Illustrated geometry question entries
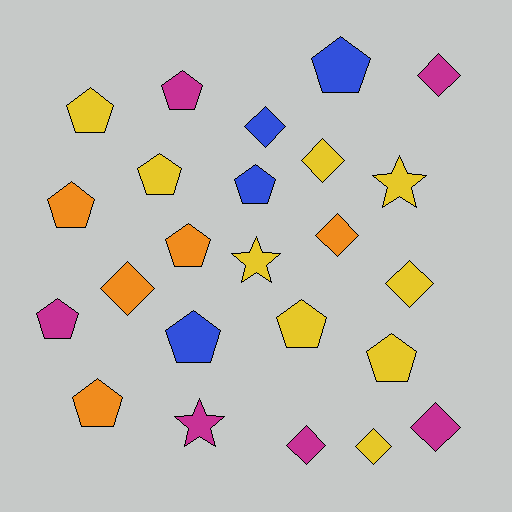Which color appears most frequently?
Yellow, with 9 objects.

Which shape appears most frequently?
Pentagon, with 12 objects.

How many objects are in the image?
There are 24 objects.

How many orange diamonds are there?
There are 2 orange diamonds.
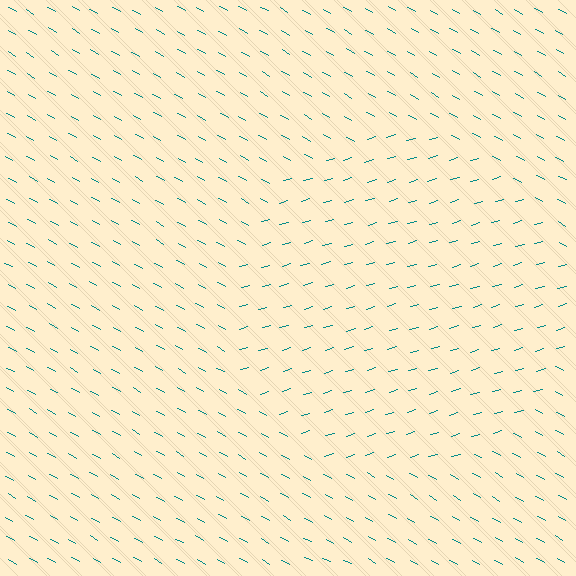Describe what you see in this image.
The image is filled with small teal line segments. A circle region in the image has lines oriented differently from the surrounding lines, creating a visible texture boundary.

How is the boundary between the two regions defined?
The boundary is defined purely by a change in line orientation (approximately 45 degrees difference). All lines are the same color and thickness.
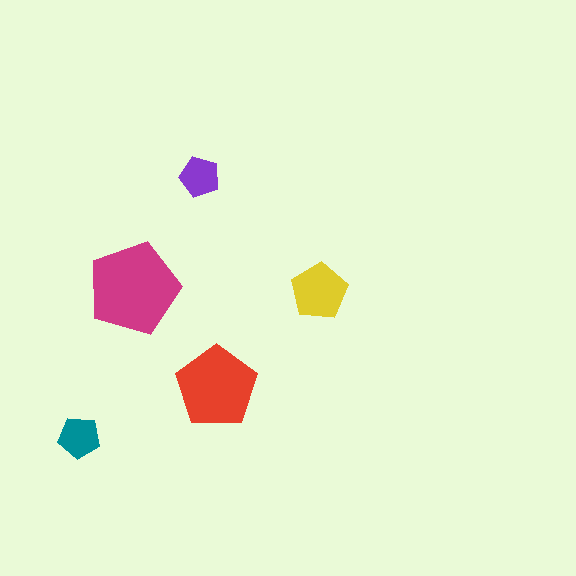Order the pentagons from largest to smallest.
the magenta one, the red one, the yellow one, the teal one, the purple one.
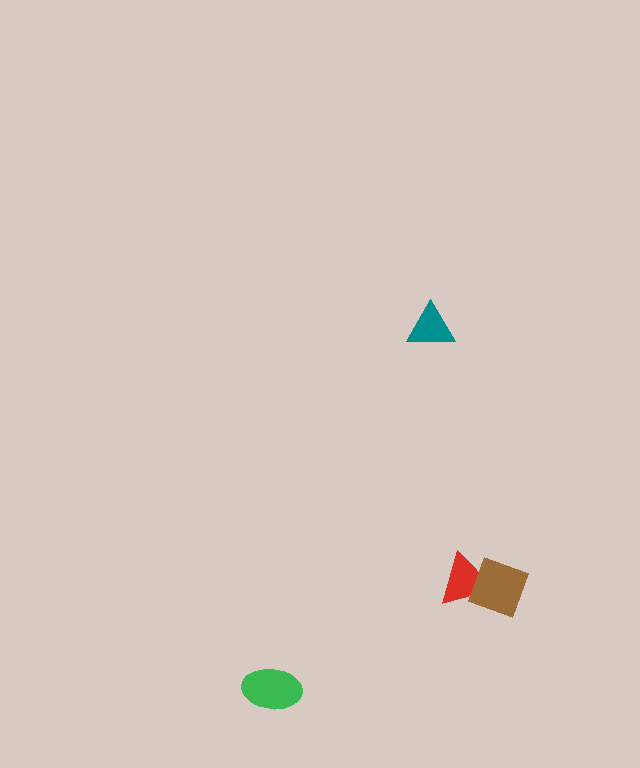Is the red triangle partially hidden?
Yes, it is partially covered by another shape.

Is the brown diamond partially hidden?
No, no other shape covers it.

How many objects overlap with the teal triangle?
0 objects overlap with the teal triangle.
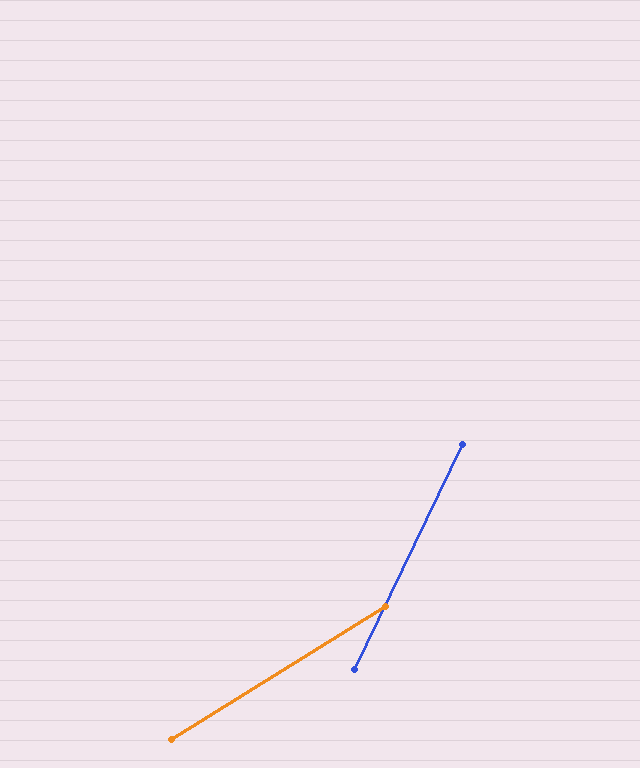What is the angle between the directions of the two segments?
Approximately 32 degrees.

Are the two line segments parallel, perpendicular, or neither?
Neither parallel nor perpendicular — they differ by about 32°.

Task to complete:
Give again the lines from the line that contains "How is the boundary" through the last line of the material above, exactly and with both ends included. Omit the pictures.

Answer to this task:
How is the boundary between the two regions defined?
The boundary is defined purely by a change in line orientation (approximately 45 degrees difference). All lines are the same color and thickness.
Order the pentagons from largest to smallest.
the magenta one, the red one, the yellow one, the teal one, the purple one.
Is the red triangle partially hidden?
Yes, it is partially covered by another shape.

Is the brown diamond partially hidden?
No, no other shape covers it.

How many objects overlap with the teal triangle?
0 objects overlap with the teal triangle.
What is the angle between the directions of the two segments?
Approximately 32 degrees.

Are the two line segments parallel, perpendicular, or neither?
Neither parallel nor perpendicular — they differ by about 32°.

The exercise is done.